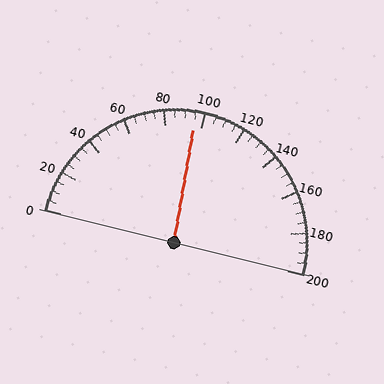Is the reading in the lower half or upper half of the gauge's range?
The reading is in the lower half of the range (0 to 200).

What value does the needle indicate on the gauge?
The needle indicates approximately 95.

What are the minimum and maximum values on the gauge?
The gauge ranges from 0 to 200.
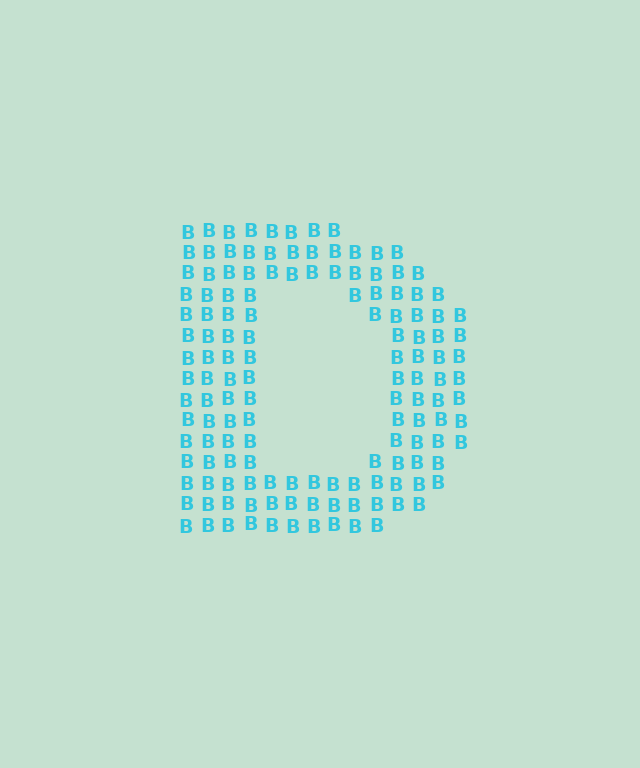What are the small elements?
The small elements are letter B's.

#### Short task
Repeat the material above verbatim, with no pictures in the output.

#### Completed task
Is the reading in the lower half or upper half of the gauge's range?
The reading is in the lower half of the range (0 to 200).

What value does the needle indicate on the gauge?
The needle indicates approximately 95.

What are the minimum and maximum values on the gauge?
The gauge ranges from 0 to 200.
What are the small elements?
The small elements are letter B's.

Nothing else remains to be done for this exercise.